═══ PROVIDED MATERIAL
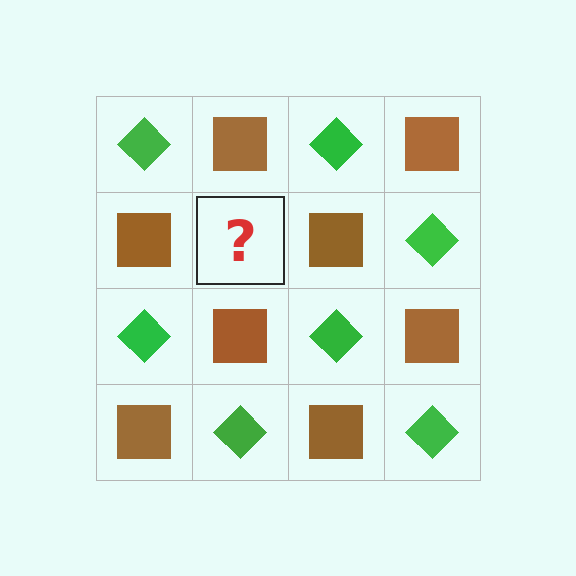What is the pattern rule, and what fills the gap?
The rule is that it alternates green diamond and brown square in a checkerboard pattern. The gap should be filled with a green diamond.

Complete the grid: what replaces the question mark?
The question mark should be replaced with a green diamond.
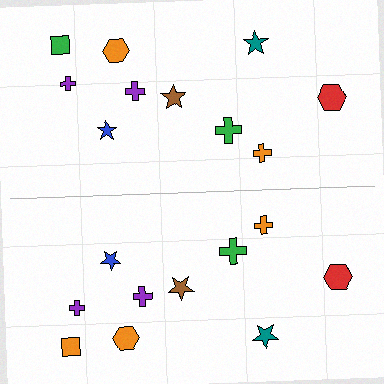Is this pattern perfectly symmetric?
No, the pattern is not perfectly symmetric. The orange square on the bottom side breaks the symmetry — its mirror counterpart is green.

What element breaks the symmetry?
══════
• **SET EXERCISE**: Repeat the entries exactly and keep the pictures out of the copy.

• **ANSWER TO THIS PROBLEM**:
What is the pattern rule, and what fills the gap?
The rule is that it alternates green diamond and brown square in a checkerboard pattern. The gap should be filled with a green diamond.

Complete the grid: what replaces the question mark?
The question mark should be replaced with a green diamond.
Is this pattern perfectly symmetric?
No, the pattern is not perfectly symmetric. The orange square on the bottom side breaks the symmetry — its mirror counterpart is green.

What element breaks the symmetry?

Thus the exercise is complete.